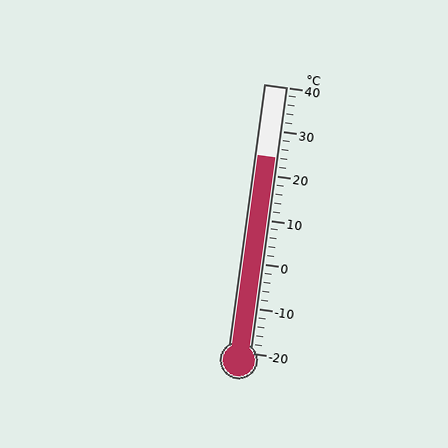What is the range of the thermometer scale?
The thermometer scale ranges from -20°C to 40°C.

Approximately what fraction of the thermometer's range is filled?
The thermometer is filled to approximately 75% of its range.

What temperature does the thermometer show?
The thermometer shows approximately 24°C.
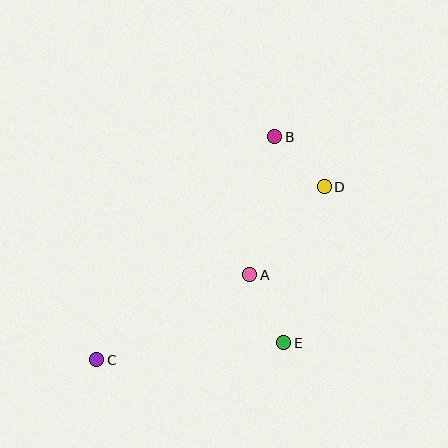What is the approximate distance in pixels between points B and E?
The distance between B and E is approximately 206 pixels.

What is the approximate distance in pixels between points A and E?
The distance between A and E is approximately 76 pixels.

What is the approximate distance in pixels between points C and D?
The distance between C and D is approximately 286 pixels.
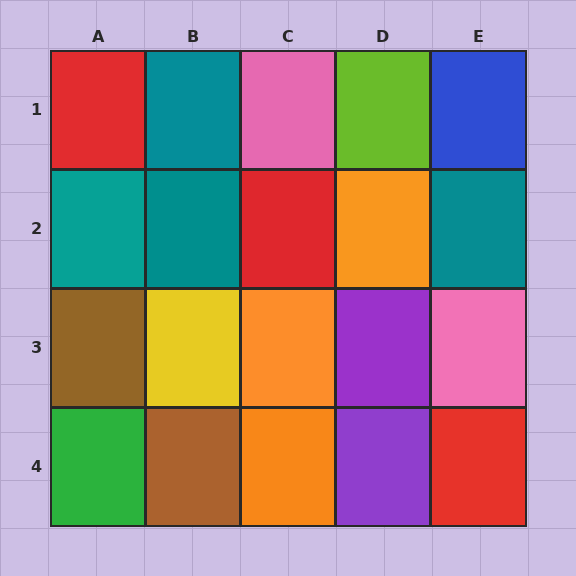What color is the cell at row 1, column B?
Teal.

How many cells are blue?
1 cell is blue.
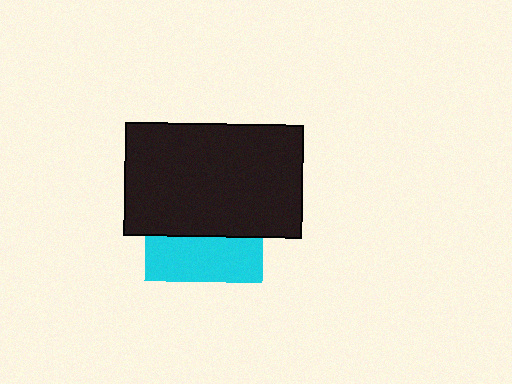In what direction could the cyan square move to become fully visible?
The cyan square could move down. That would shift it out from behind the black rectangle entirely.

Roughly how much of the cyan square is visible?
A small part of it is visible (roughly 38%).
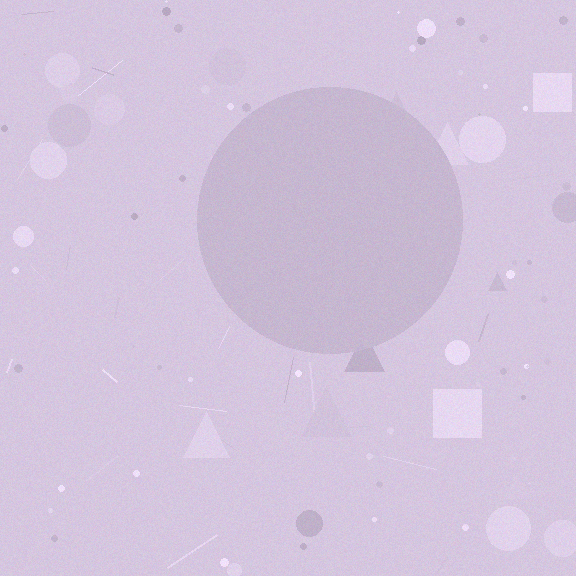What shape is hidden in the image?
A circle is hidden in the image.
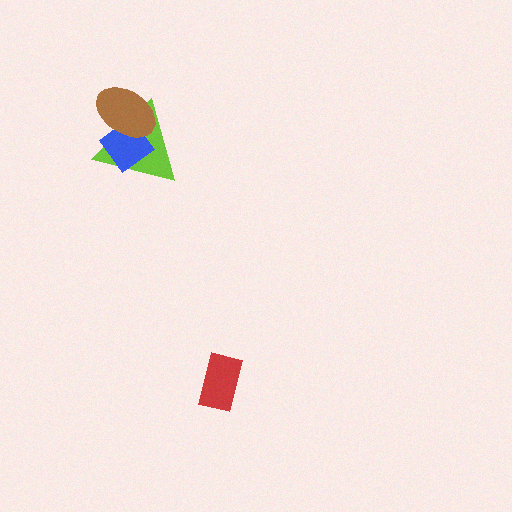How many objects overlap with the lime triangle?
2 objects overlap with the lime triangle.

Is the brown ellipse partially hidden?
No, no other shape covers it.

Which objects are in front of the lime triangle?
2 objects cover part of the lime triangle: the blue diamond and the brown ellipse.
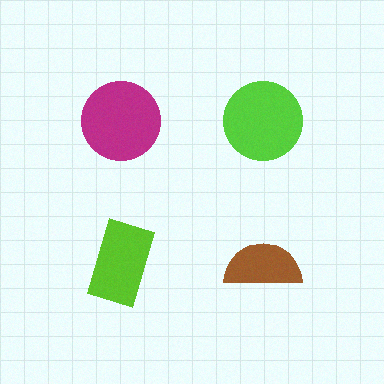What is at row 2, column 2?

______________________________

**Exercise instructions**
What you return should match the material word for word, apart from the pictures.

**The completed task**
What is the range of the thermometer scale?
The thermometer scale ranges from -20°C to 40°C.

Approximately what fraction of the thermometer's range is filled?
The thermometer is filled to approximately 75% of its range.

What temperature does the thermometer show?
The thermometer shows approximately 24°C.
What is the approximate distance in pixels between points B and E?
The distance between B and E is approximately 206 pixels.

What is the approximate distance in pixels between points A and E?
The distance between A and E is approximately 76 pixels.

What is the approximate distance in pixels between points C and D?
The distance between C and D is approximately 286 pixels.
What color is the cell at row 1, column B?
Teal.

How many cells are blue?
1 cell is blue.
In what direction could the cyan square move to become fully visible?
The cyan square could move down. That would shift it out from behind the black rectangle entirely.

Roughly how much of the cyan square is visible?
A small part of it is visible (roughly 38%).
What shape is hidden in the image?
A circle is hidden in the image.
How many objects overlap with the lime triangle?
2 objects overlap with the lime triangle.

Is the brown ellipse partially hidden?
No, no other shape covers it.

Which objects are in front of the lime triangle?
2 objects cover part of the lime triangle: the blue diamond and the brown ellipse.
What is at row 2, column 2?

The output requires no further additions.